→ Written problem: All the entries need to be quoted exactly, apart from the pictures, which you should drop.

→ Input data:
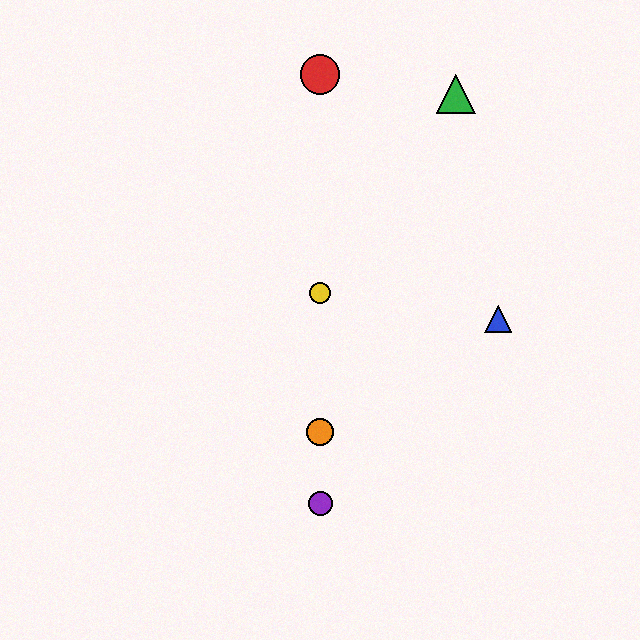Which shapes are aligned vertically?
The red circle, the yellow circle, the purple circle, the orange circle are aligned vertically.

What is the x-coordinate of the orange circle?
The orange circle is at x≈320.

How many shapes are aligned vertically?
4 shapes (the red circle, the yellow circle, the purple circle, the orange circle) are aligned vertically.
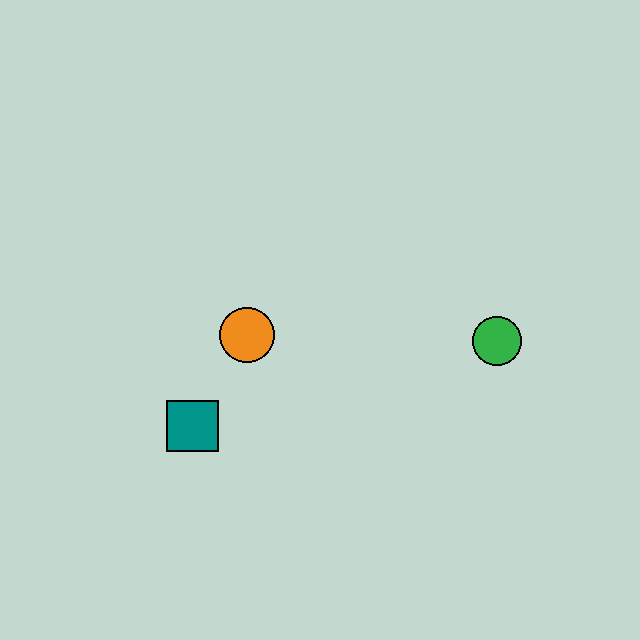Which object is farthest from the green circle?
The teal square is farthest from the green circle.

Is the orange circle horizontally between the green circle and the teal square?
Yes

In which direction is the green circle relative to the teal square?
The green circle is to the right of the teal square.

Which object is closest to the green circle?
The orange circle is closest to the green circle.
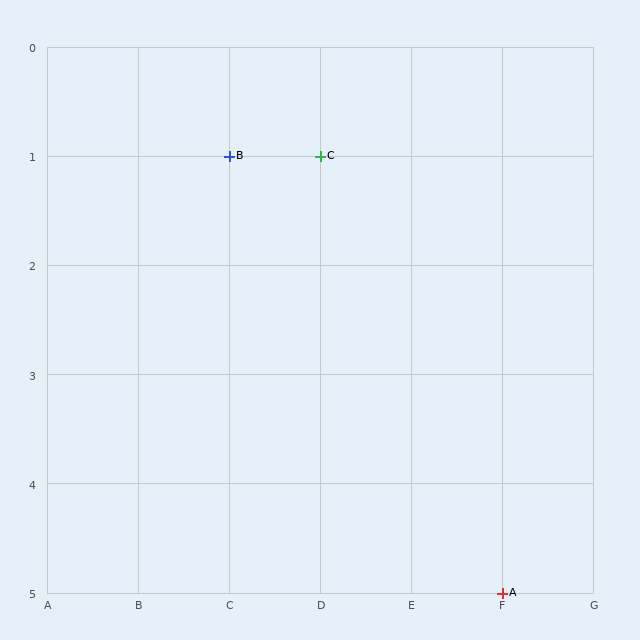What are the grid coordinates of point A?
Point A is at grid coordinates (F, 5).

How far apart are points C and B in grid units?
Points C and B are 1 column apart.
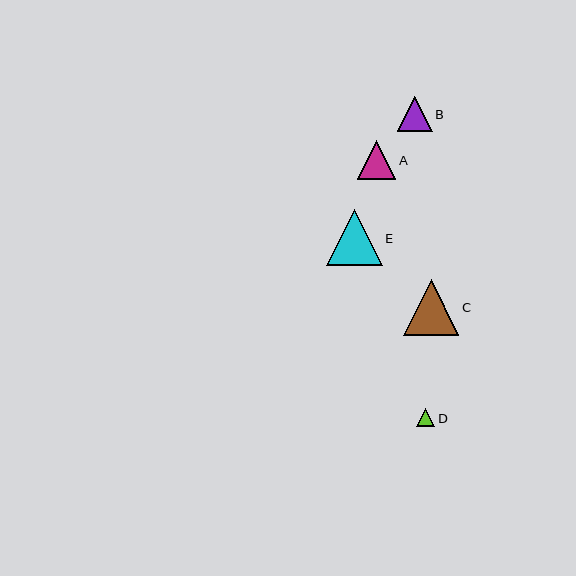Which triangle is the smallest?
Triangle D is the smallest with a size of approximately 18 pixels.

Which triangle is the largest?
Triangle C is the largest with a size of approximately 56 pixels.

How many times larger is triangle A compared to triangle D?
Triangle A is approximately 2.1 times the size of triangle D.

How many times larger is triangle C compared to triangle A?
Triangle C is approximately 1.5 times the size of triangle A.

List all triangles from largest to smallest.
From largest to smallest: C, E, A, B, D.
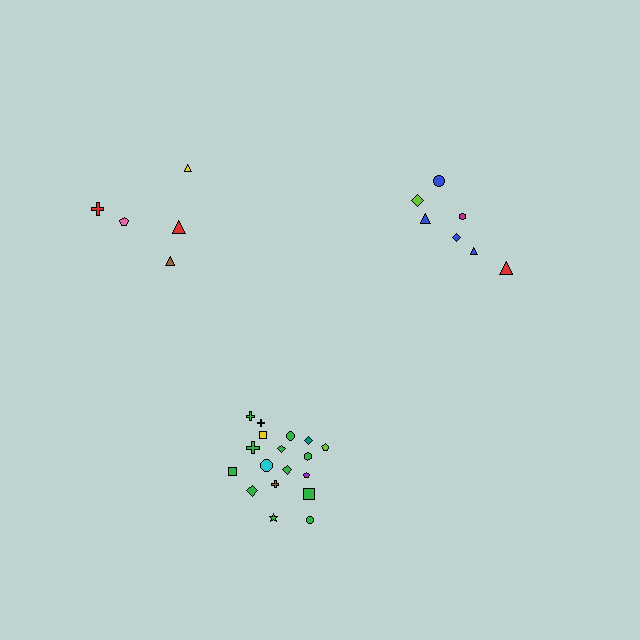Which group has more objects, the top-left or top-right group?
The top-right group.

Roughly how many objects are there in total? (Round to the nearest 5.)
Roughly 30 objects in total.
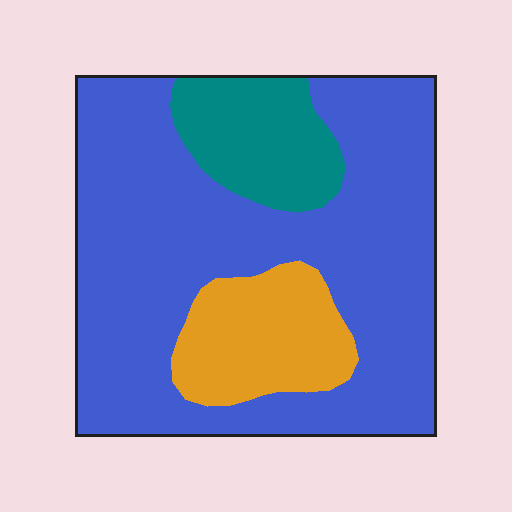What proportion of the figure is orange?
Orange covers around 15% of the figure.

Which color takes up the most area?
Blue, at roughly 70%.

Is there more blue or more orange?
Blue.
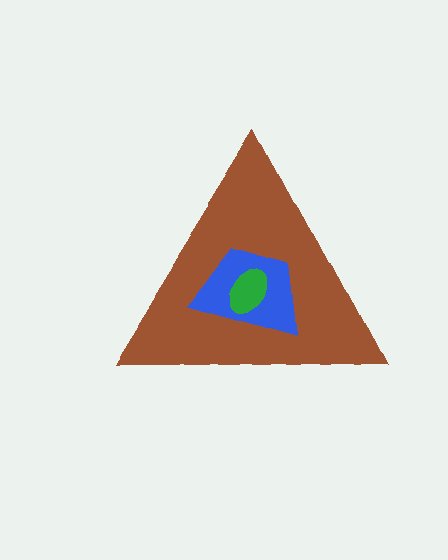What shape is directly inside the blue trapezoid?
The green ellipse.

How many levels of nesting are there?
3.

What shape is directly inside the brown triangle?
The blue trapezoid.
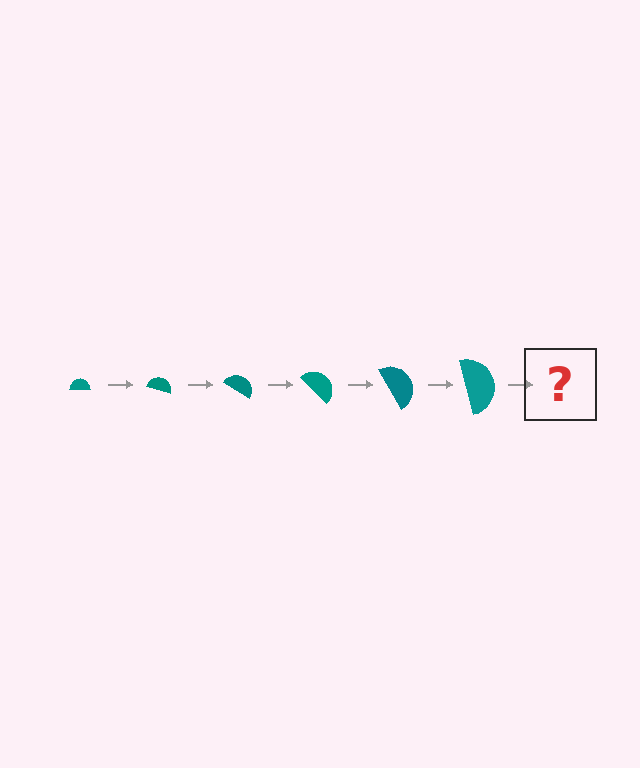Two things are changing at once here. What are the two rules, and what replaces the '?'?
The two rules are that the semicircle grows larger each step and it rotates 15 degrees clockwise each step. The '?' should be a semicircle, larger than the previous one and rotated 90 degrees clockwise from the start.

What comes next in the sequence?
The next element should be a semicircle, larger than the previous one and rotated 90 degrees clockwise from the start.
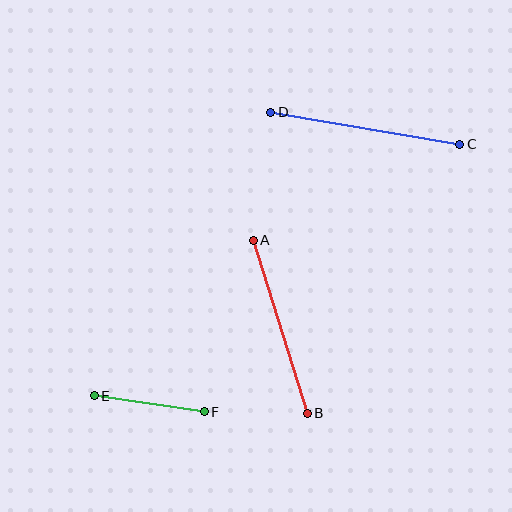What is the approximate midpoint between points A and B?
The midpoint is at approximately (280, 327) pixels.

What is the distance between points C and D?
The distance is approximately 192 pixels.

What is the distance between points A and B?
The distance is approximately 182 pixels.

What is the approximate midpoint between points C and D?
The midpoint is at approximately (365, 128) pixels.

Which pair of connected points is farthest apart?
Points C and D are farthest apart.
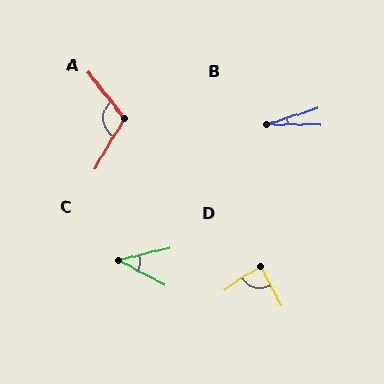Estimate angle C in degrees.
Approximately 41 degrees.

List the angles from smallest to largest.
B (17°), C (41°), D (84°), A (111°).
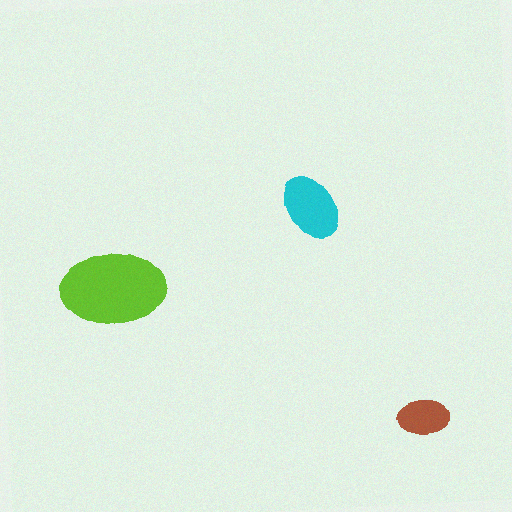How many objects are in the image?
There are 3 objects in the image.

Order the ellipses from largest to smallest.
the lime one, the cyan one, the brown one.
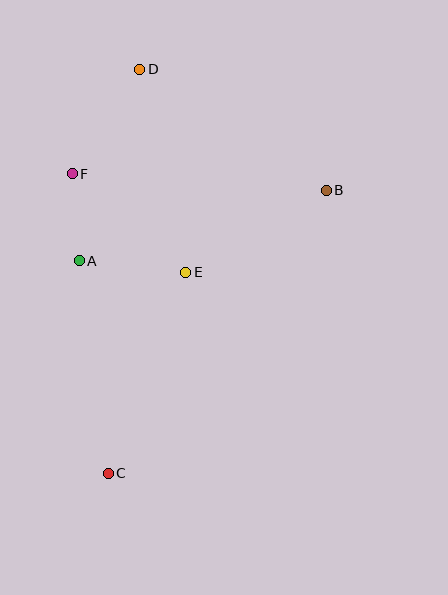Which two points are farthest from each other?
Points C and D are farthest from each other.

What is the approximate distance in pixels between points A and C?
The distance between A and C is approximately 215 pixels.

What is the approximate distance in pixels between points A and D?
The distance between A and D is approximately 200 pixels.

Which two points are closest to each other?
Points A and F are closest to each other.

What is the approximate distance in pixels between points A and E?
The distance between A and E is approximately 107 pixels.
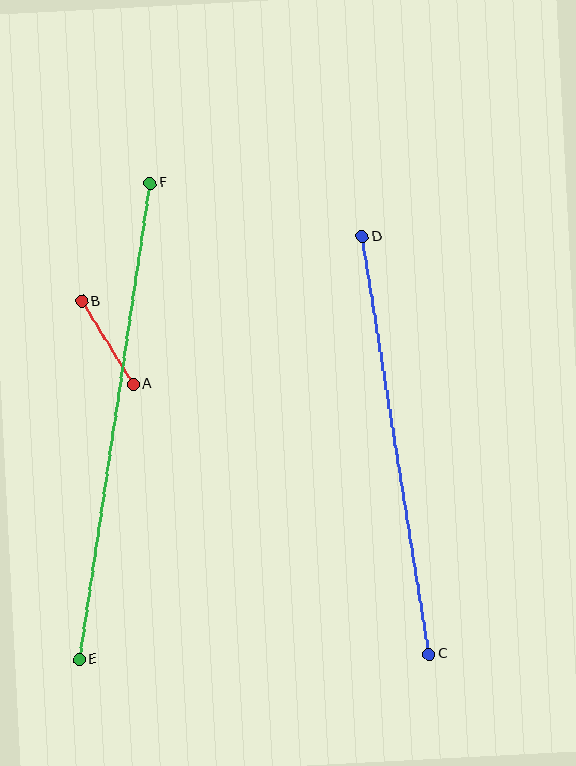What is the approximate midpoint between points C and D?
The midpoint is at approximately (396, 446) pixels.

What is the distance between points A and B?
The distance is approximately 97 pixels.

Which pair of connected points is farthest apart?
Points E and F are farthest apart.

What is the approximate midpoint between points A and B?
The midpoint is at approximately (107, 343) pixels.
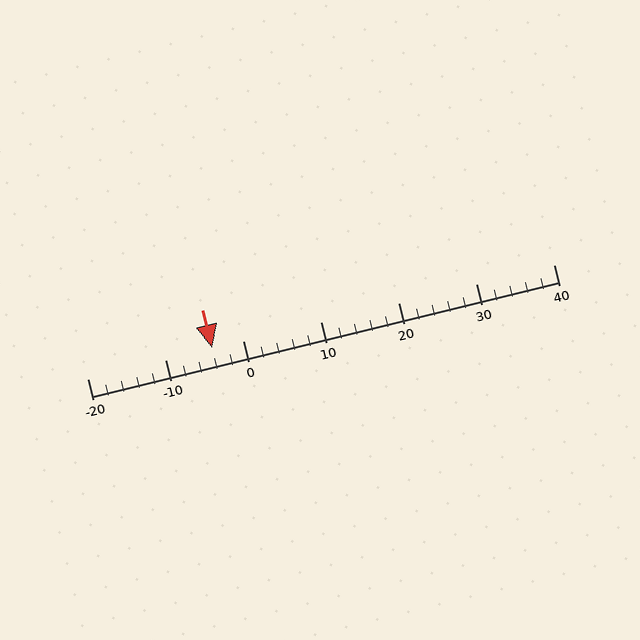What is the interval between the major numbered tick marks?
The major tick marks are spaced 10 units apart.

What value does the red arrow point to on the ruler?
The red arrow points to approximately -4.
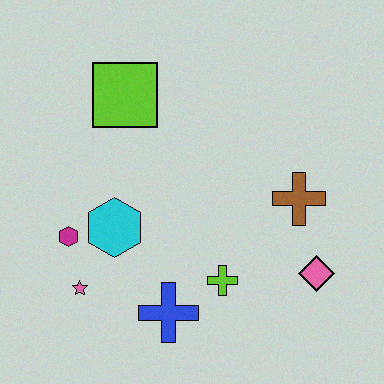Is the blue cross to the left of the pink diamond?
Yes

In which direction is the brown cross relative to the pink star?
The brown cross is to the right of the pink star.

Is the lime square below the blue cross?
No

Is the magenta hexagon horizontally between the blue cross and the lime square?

→ Solved exercise:
Which shapes are aligned vertically?
The red circle, the yellow circle, the purple circle, the orange circle are aligned vertically.

What is the x-coordinate of the orange circle?
The orange circle is at x≈320.

How many shapes are aligned vertically?
4 shapes (the red circle, the yellow circle, the purple circle, the orange circle) are aligned vertically.
Which object is farthest from the green circle?
The teal square is farthest from the green circle.

Is the orange circle horizontally between the green circle and the teal square?
Yes

In which direction is the green circle relative to the teal square?
The green circle is to the right of the teal square.

Which object is closest to the green circle?
The orange circle is closest to the green circle.
What are the grid coordinates of point A?
Point A is at grid coordinates (F, 5).

How far apart are points C and B in grid units?
Points C and B are 1 column apart.
Which triangle is the smallest?
Triangle D is the smallest with a size of approximately 18 pixels.

Which triangle is the largest?
Triangle C is the largest with a size of approximately 56 pixels.

How many times larger is triangle A compared to triangle D?
Triangle A is approximately 2.1 times the size of triangle D.

How many times larger is triangle C compared to triangle A?
Triangle C is approximately 1.5 times the size of triangle A.

List all triangles from largest to smallest.
From largest to smallest: C, E, A, B, D.
Which group has more objects, the top-left or top-right group?
The top-right group.

Roughly how many objects are there in total? (Round to the nearest 5.)
Roughly 30 objects in total.
What proportion of the figure is orange?
Orange covers around 15% of the figure.

Which color takes up the most area?
Blue, at roughly 70%.

Is there more blue or more orange?
Blue.
What shape is directly inside the blue trapezoid?
The green ellipse.

How many levels of nesting are there?
3.

What shape is directly inside the brown triangle?
The blue trapezoid.
Two things are changing at once here. What are the two rules, and what replaces the '?'?
The two rules are that the semicircle grows larger each step and it rotates 15 degrees clockwise each step. The '?' should be a semicircle, larger than the previous one and rotated 90 degrees clockwise from the start.

What comes next in the sequence?
The next element should be a semicircle, larger than the previous one and rotated 90 degrees clockwise from the start.
What is the approximate midpoint between points A and B?
The midpoint is at approximately (280, 327) pixels.

What is the distance between points C and D?
The distance is approximately 192 pixels.

What is the distance between points A and B?
The distance is approximately 182 pixels.

What is the approximate midpoint between points C and D?
The midpoint is at approximately (365, 128) pixels.

Which pair of connected points is farthest apart?
Points C and D are farthest apart.
Estimate angle C in degrees.
Approximately 41 degrees.

List the angles from smallest to largest.
B (17°), C (41°), D (84°), A (111°).
How many objects are in the image?
There are 3 objects in the image.

Order the ellipses from largest to smallest.
the lime one, the cyan one, the brown one.
Which two points are farthest from each other?
Points C and D are farthest from each other.

What is the approximate distance in pixels between points A and C?
The distance between A and C is approximately 215 pixels.

What is the approximate distance in pixels between points A and D?
The distance between A and D is approximately 200 pixels.

Which two points are closest to each other?
Points A and F are closest to each other.

What is the approximate distance in pixels between points A and E?
The distance between A and E is approximately 107 pixels.
What is the approximate midpoint between points C and D?
The midpoint is at approximately (396, 446) pixels.

What is the distance between points A and B?
The distance is approximately 97 pixels.

Which pair of connected points is farthest apart?
Points E and F are farthest apart.

What is the approximate midpoint between points A and B?
The midpoint is at approximately (107, 343) pixels.
What is the interval between the major numbered tick marks?
The major tick marks are spaced 10 units apart.

What value does the red arrow point to on the ruler?
The red arrow points to approximately -4.
Is the blue cross to the left of the pink diamond?
Yes

In which direction is the brown cross relative to the pink star?
The brown cross is to the right of the pink star.

Is the lime square below the blue cross?
No

Is the magenta hexagon horizontally between the blue cross and the lime square?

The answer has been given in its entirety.